-- Task to carry out --
Write out the listing below exactly, and omit any images you find in it.

-- Data provided --

####################

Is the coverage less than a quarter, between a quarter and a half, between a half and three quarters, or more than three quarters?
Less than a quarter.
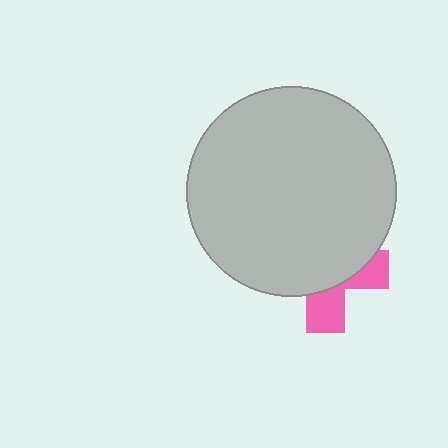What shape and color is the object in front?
The object in front is a light gray circle.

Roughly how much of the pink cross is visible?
A small part of it is visible (roughly 33%).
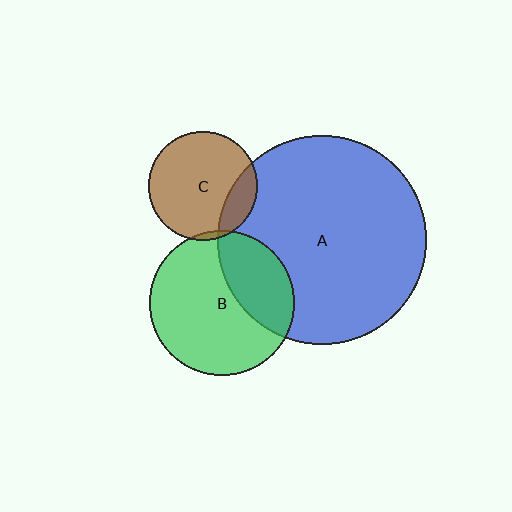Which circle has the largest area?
Circle A (blue).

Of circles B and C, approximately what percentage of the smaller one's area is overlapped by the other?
Approximately 5%.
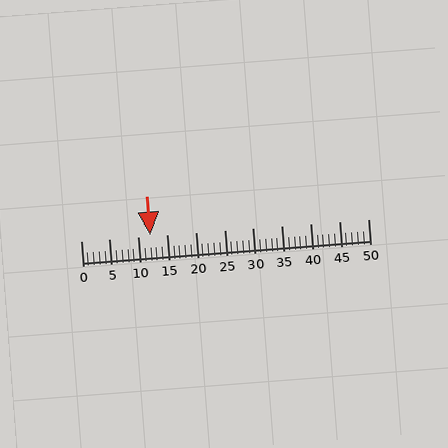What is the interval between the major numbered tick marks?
The major tick marks are spaced 5 units apart.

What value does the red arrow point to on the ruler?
The red arrow points to approximately 12.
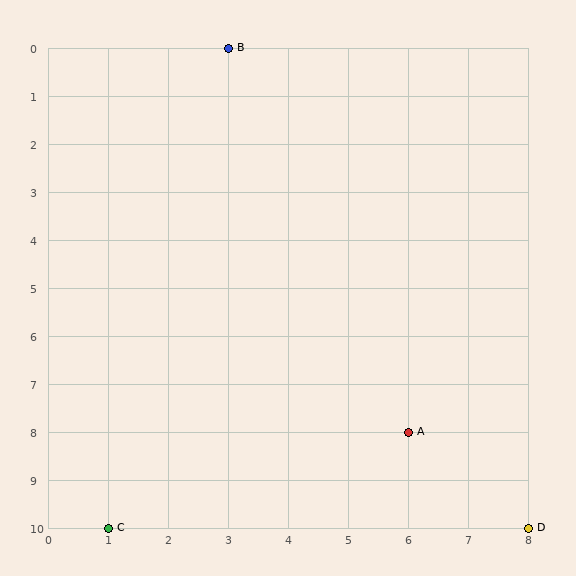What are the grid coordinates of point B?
Point B is at grid coordinates (3, 0).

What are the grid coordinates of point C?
Point C is at grid coordinates (1, 10).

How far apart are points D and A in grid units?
Points D and A are 2 columns and 2 rows apart (about 2.8 grid units diagonally).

####################

-- Solution to the exercise --
Is the coverage less than a quarter, between a quarter and a half, between a half and three quarters, or more than three quarters?
Less than a quarter.
What shape and color is the object in front?
The object in front is a light gray circle.

Roughly how much of the pink cross is visible?
A small part of it is visible (roughly 33%).
Which circle has the largest area?
Circle A (blue).

Of circles B and C, approximately what percentage of the smaller one's area is overlapped by the other?
Approximately 5%.
What is the interval between the major numbered tick marks?
The major tick marks are spaced 5 units apart.

What value does the red arrow point to on the ruler?
The red arrow points to approximately 12.
What are the grid coordinates of point B?
Point B is at grid coordinates (3, 0).

What are the grid coordinates of point C?
Point C is at grid coordinates (1, 10).

How far apart are points D and A in grid units?
Points D and A are 2 columns and 2 rows apart (about 2.8 grid units diagonally).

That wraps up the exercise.